━━━ Material for this task ━━━
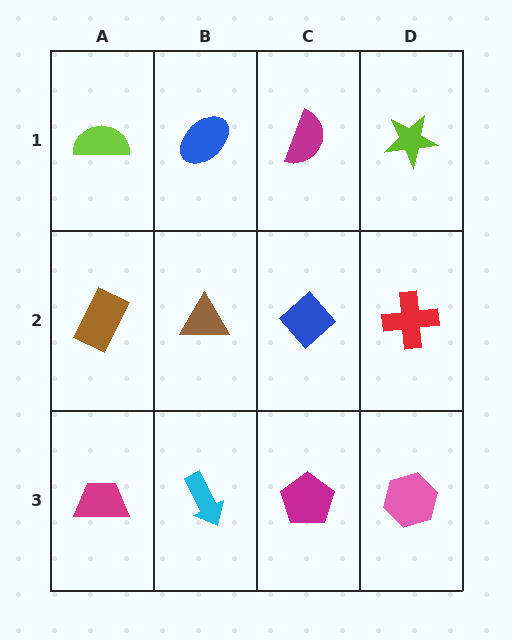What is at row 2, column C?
A blue diamond.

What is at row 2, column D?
A red cross.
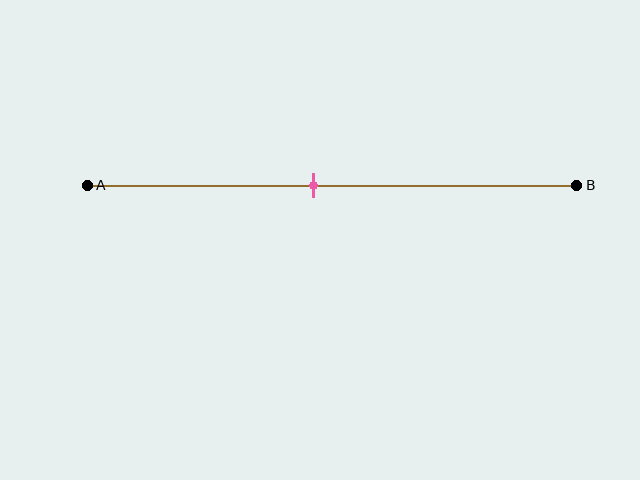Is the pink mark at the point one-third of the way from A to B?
No, the mark is at about 45% from A, not at the 33% one-third point.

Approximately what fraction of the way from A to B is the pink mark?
The pink mark is approximately 45% of the way from A to B.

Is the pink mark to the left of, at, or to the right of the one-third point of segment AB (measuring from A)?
The pink mark is to the right of the one-third point of segment AB.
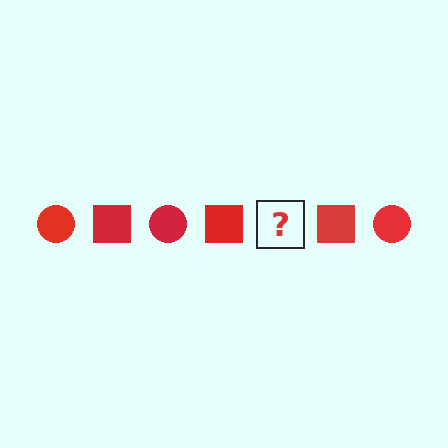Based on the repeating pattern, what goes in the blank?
The blank should be a red circle.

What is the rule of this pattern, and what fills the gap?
The rule is that the pattern cycles through circle, square shapes in red. The gap should be filled with a red circle.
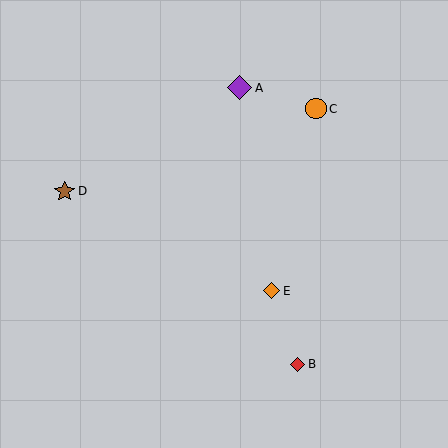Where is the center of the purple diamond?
The center of the purple diamond is at (240, 88).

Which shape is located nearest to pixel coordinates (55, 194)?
The brown star (labeled D) at (64, 191) is nearest to that location.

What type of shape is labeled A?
Shape A is a purple diamond.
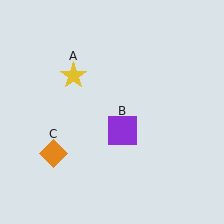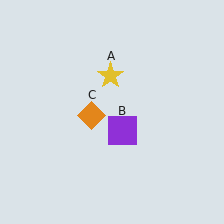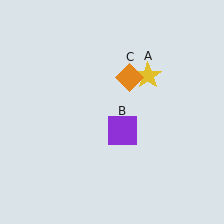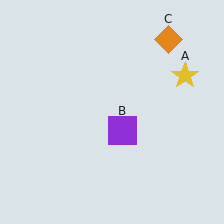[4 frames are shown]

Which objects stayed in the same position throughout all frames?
Purple square (object B) remained stationary.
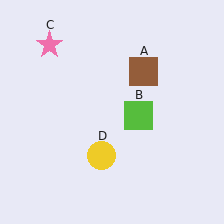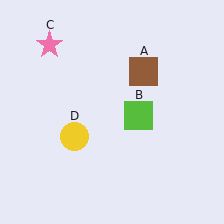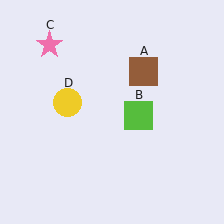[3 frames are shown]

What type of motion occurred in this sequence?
The yellow circle (object D) rotated clockwise around the center of the scene.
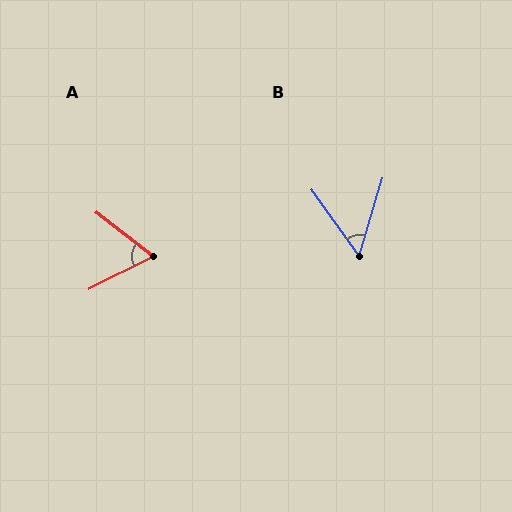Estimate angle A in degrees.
Approximately 65 degrees.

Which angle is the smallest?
B, at approximately 52 degrees.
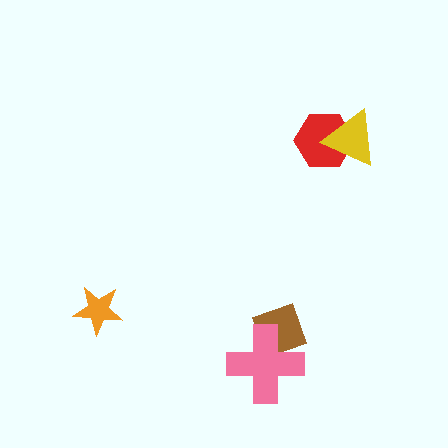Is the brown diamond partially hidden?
Yes, it is partially covered by another shape.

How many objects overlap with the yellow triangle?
1 object overlaps with the yellow triangle.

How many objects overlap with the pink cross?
1 object overlaps with the pink cross.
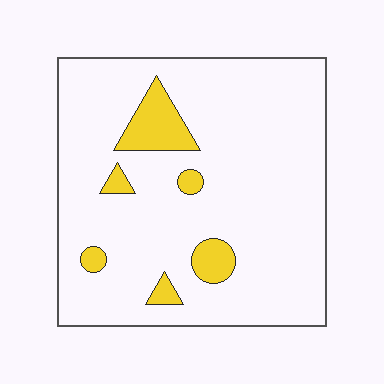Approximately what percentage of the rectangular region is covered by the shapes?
Approximately 10%.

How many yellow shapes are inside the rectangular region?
6.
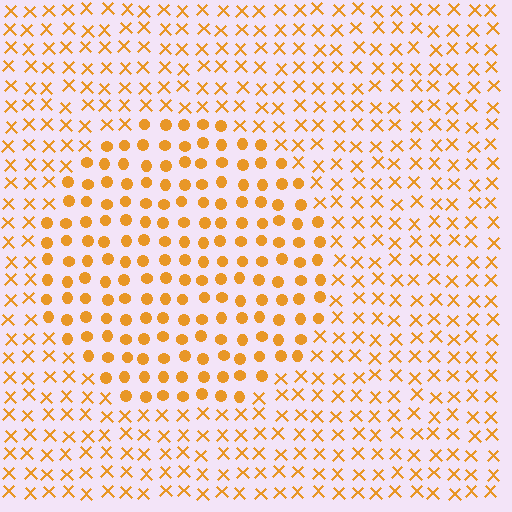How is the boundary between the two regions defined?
The boundary is defined by a change in element shape: circles inside vs. X marks outside. All elements share the same color and spacing.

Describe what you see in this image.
The image is filled with small orange elements arranged in a uniform grid. A circle-shaped region contains circles, while the surrounding area contains X marks. The boundary is defined purely by the change in element shape.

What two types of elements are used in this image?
The image uses circles inside the circle region and X marks outside it.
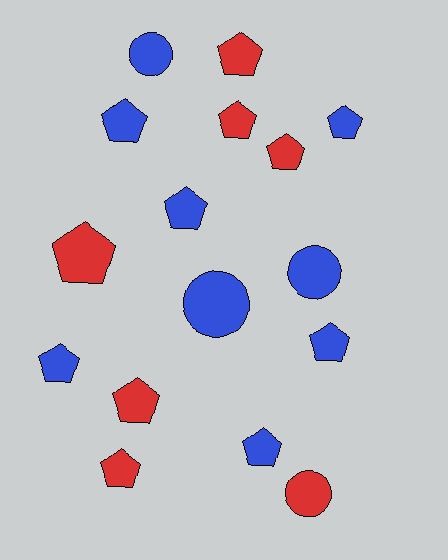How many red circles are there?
There is 1 red circle.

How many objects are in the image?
There are 16 objects.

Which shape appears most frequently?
Pentagon, with 12 objects.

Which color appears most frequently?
Blue, with 9 objects.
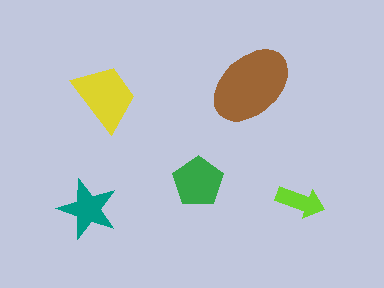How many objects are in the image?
There are 5 objects in the image.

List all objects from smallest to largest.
The lime arrow, the teal star, the green pentagon, the yellow trapezoid, the brown ellipse.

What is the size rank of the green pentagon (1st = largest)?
3rd.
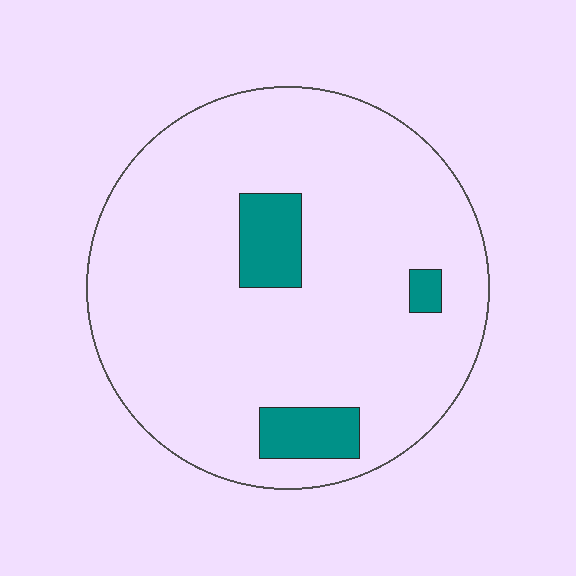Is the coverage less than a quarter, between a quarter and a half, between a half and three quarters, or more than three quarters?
Less than a quarter.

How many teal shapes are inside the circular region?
3.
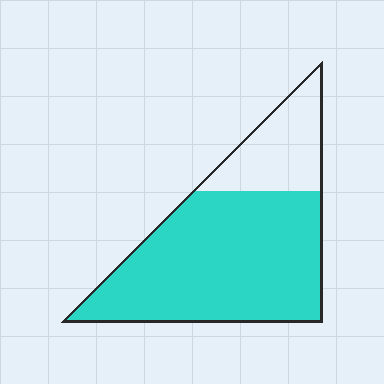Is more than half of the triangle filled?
Yes.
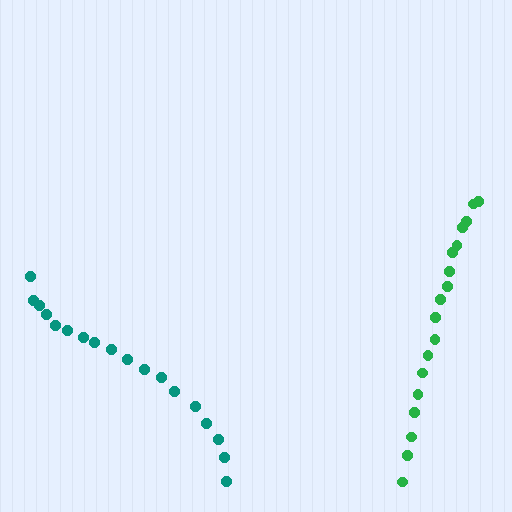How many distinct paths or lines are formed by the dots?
There are 2 distinct paths.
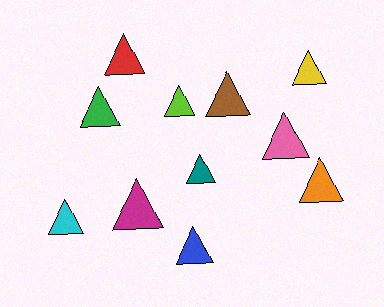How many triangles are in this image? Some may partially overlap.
There are 11 triangles.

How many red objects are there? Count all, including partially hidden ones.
There is 1 red object.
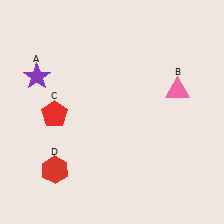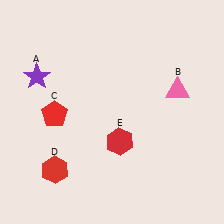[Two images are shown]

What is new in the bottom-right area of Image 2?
A red hexagon (E) was added in the bottom-right area of Image 2.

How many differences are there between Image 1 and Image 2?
There is 1 difference between the two images.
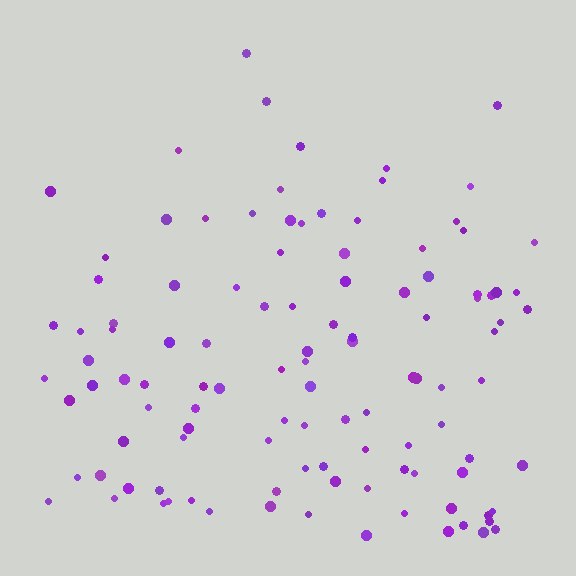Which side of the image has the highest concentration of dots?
The bottom.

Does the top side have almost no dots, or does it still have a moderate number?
Still a moderate number, just noticeably fewer than the bottom.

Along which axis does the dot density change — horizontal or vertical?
Vertical.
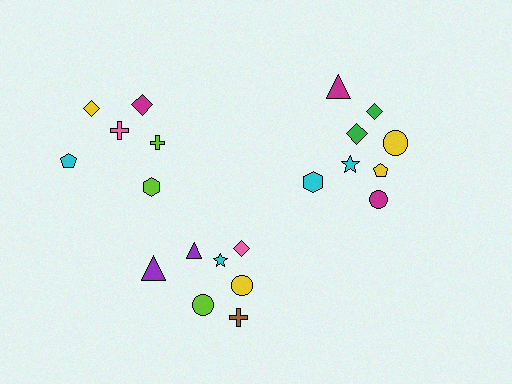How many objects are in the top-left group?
There are 6 objects.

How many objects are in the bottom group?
There are 7 objects.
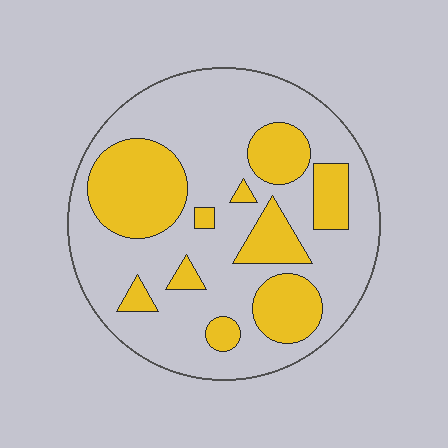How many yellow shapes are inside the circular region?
10.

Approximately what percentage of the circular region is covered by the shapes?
Approximately 30%.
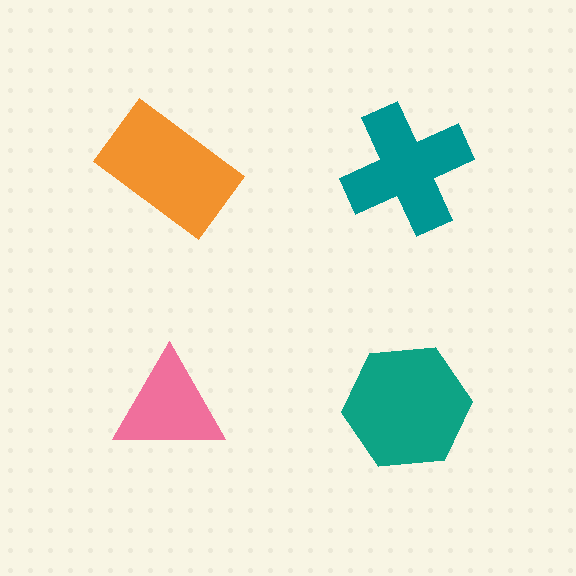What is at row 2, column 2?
A teal hexagon.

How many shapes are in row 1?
2 shapes.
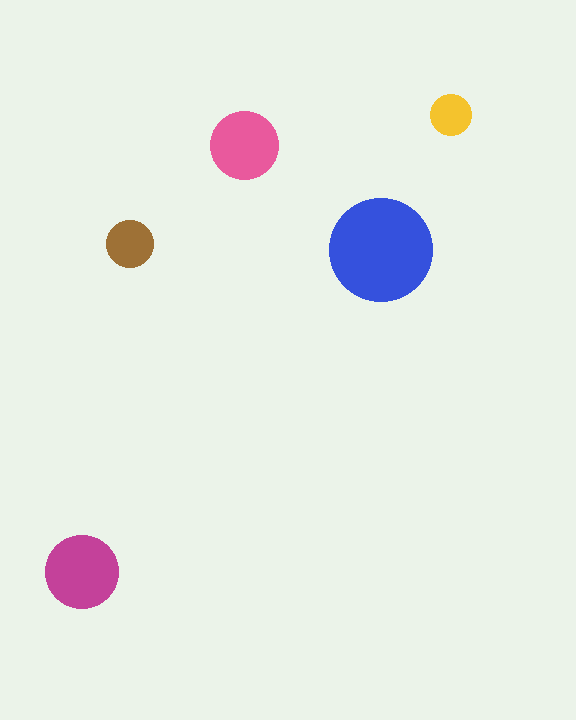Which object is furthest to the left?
The magenta circle is leftmost.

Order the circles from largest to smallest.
the blue one, the magenta one, the pink one, the brown one, the yellow one.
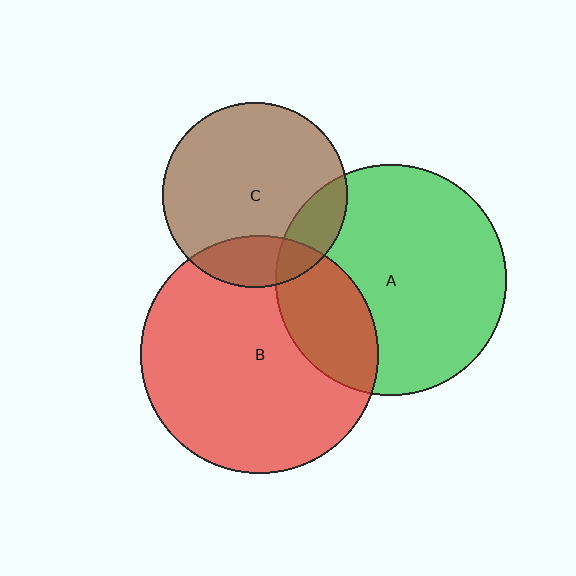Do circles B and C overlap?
Yes.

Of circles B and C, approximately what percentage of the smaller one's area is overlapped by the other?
Approximately 20%.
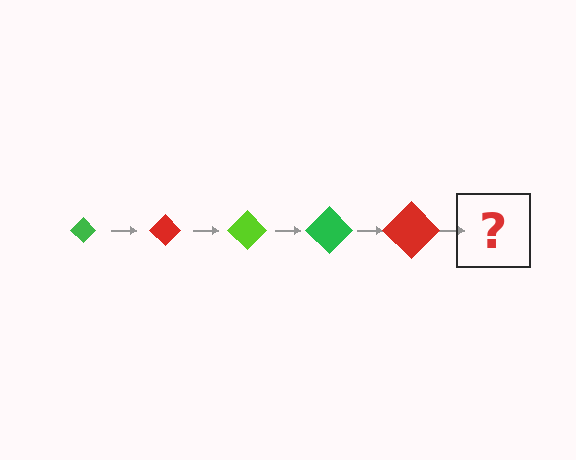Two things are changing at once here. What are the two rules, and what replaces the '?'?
The two rules are that the diamond grows larger each step and the color cycles through green, red, and lime. The '?' should be a lime diamond, larger than the previous one.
━━━
## Exercise description:
Repeat the material above word for word, please, apart from its images.

## Complete output:
What is at row 2, column C?
A blue diamond.

What is at row 2, column D?
A red cross.
Is the pink mark at the point one-third of the way from A to B?
No, the mark is at about 45% from A, not at the 33% one-third point.

Approximately what fraction of the way from A to B is the pink mark?
The pink mark is approximately 45% of the way from A to B.

Is the pink mark to the left of, at, or to the right of the one-third point of segment AB (measuring from A)?
The pink mark is to the right of the one-third point of segment AB.
Based on the repeating pattern, what goes in the blank?
The blank should be a red circle.

What is the rule of this pattern, and what fills the gap?
The rule is that the pattern cycles through circle, square shapes in red. The gap should be filled with a red circle.
Where is the center of the purple diamond?
The center of the purple diamond is at (240, 88).

Which shape is located nearest to pixel coordinates (55, 194)?
The brown star (labeled D) at (64, 191) is nearest to that location.

What type of shape is labeled A?
Shape A is a purple diamond.
[4 frames are shown]

Which objects stayed in the same position throughout all frames?
Purple square (object B) remained stationary.
[3 frames are shown]

What type of motion occurred in this sequence?
The yellow circle (object D) rotated clockwise around the center of the scene.
Estimate angle A in degrees.
Approximately 65 degrees.

Which angle is the smallest?
B, at approximately 52 degrees.
Is the brown diamond partially hidden?
Yes, it is partially covered by another shape.

How many objects overlap with the yellow triangle?
1 object overlaps with the yellow triangle.

How many objects overlap with the pink cross?
1 object overlaps with the pink cross.
Approximately what percentage of the rectangular region is covered by the shapes?
Approximately 10%.

How many yellow shapes are inside the rectangular region?
6.
How is the boundary between the two regions defined?
The boundary is defined by a change in element shape: circles inside vs. X marks outside. All elements share the same color and spacing.

Describe what you see in this image.
The image is filled with small orange elements arranged in a uniform grid. A circle-shaped region contains circles, while the surrounding area contains X marks. The boundary is defined purely by the change in element shape.

What two types of elements are used in this image?
The image uses circles inside the circle region and X marks outside it.
How many red circles are there?
There is 1 red circle.

How many objects are in the image?
There are 16 objects.

Which shape appears most frequently?
Pentagon, with 12 objects.

Which color appears most frequently?
Blue, with 9 objects.
How many objects are in the image?
There are 5 objects in the image.

List all objects from smallest to largest.
The lime arrow, the teal star, the green pentagon, the yellow trapezoid, the brown ellipse.

What is the size rank of the green pentagon (1st = largest)?
3rd.
Is the coverage less than a quarter, between a quarter and a half, between a half and three quarters, or more than three quarters?
Less than a quarter.

How many teal shapes are inside the circular region?
3.
Is more than half of the triangle filled?
Yes.
How many distinct paths or lines are formed by the dots?
There are 2 distinct paths.
How many triangles are in this image? Some may partially overlap.
There are 11 triangles.

How many red objects are there? Count all, including partially hidden ones.
There is 1 red object.
[Two images are shown]

What is new in the bottom-right area of Image 2?
A red hexagon (E) was added in the bottom-right area of Image 2.

How many differences are there between Image 1 and Image 2?
There is 1 difference between the two images.
Which side of the image has the highest concentration of dots?
The bottom.

Does the top side have almost no dots, or does it still have a moderate number?
Still a moderate number, just noticeably fewer than the bottom.

Along which axis does the dot density change — horizontal or vertical?
Vertical.
How many objects are in the top-left group?
There are 6 objects.

How many objects are in the bottom group?
There are 7 objects.
How many yellow shapes are inside the circular region?
10.

Approximately what percentage of the circular region is covered by the shapes?
Approximately 30%.
What is at row 2, column 2?
A teal hexagon.

How many shapes are in row 1?
2 shapes.
Which object is furthest to the left?
The magenta circle is leftmost.

Order the circles from largest to smallest.
the blue one, the magenta one, the pink one, the brown one, the yellow one.
Do circles B and C overlap?
Yes.

Of circles B and C, approximately what percentage of the smaller one's area is overlapped by the other?
Approximately 20%.
Two things are changing at once here. What are the two rules, and what replaces the '?'?
The two rules are that the diamond grows larger each step and the color cycles through green, red, and lime. The '?' should be a lime diamond, larger than the previous one.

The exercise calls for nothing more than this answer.